* _WHAT IS NEEDED_: Your output should reproduce each entry exactly, with none of its pictures.

-------- PROVIDED INFORMATION

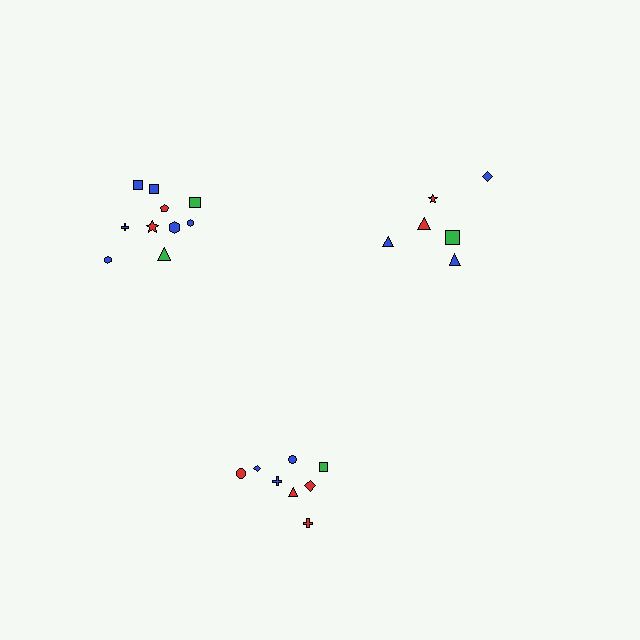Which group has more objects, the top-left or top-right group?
The top-left group.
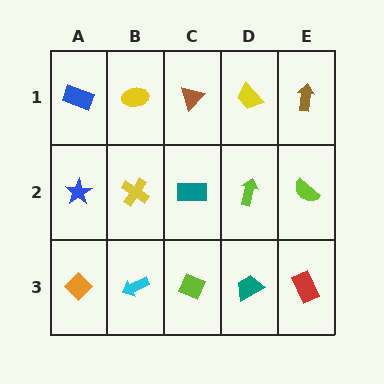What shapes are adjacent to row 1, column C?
A teal rectangle (row 2, column C), a yellow ellipse (row 1, column B), a yellow trapezoid (row 1, column D).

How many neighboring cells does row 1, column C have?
3.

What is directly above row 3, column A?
A blue star.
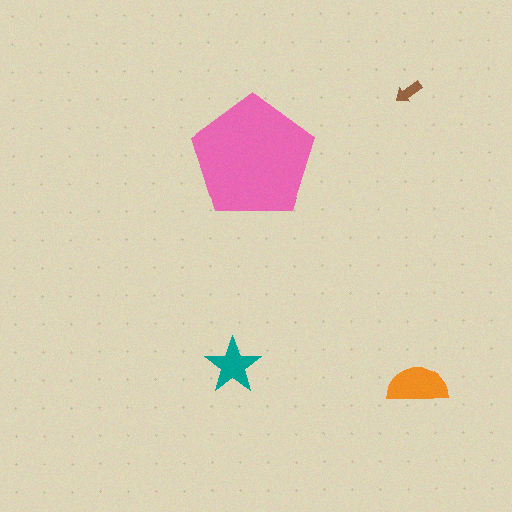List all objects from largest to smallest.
The pink pentagon, the orange semicircle, the teal star, the brown arrow.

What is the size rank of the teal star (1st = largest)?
3rd.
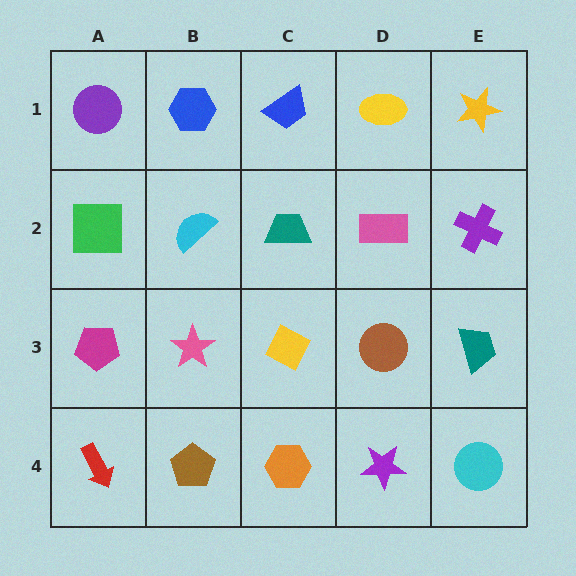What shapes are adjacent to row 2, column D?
A yellow ellipse (row 1, column D), a brown circle (row 3, column D), a teal trapezoid (row 2, column C), a purple cross (row 2, column E).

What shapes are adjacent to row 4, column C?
A yellow diamond (row 3, column C), a brown pentagon (row 4, column B), a purple star (row 4, column D).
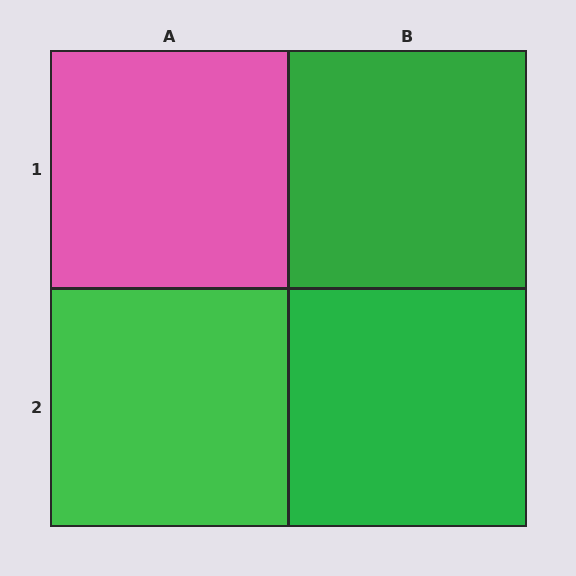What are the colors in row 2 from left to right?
Green, green.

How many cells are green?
3 cells are green.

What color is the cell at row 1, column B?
Green.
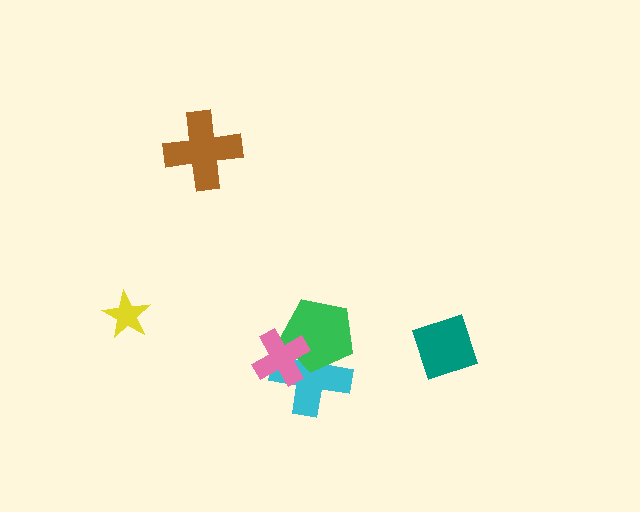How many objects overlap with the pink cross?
2 objects overlap with the pink cross.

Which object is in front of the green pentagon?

----------------

* _EXERCISE RESPONSE_:
Which group has more objects, the top-left or top-right group?
The top-left group.
What shapes are adjacent to row 1, column C?
A teal rectangle (row 2, column C), a yellow ellipse (row 1, column B), a yellow trapezoid (row 1, column D).

How many neighboring cells does row 1, column C have?
3.

What is directly above row 3, column A?
A blue star.
List all objects from largest to smallest.
The pink pentagon, the orange semicircle, the teal star, the brown arrow.

What is the size rank of the teal star (1st = largest)?
3rd.
What shapes are adjacent to row 2, column D?
A yellow ellipse (row 1, column D), a brown circle (row 3, column D), a teal trapezoid (row 2, column C), a purple cross (row 2, column E).

What shapes are adjacent to row 4, column C?
A yellow diamond (row 3, column C), a brown pentagon (row 4, column B), a purple star (row 4, column D).
What are the colors in row 2 from left to right?
Green, green.

How many cells are green?
3 cells are green.

What color is the cell at row 1, column B?
Green.
How many objects overlap with the pink cross?
2 objects overlap with the pink cross.

Which object is in front of the green pentagon?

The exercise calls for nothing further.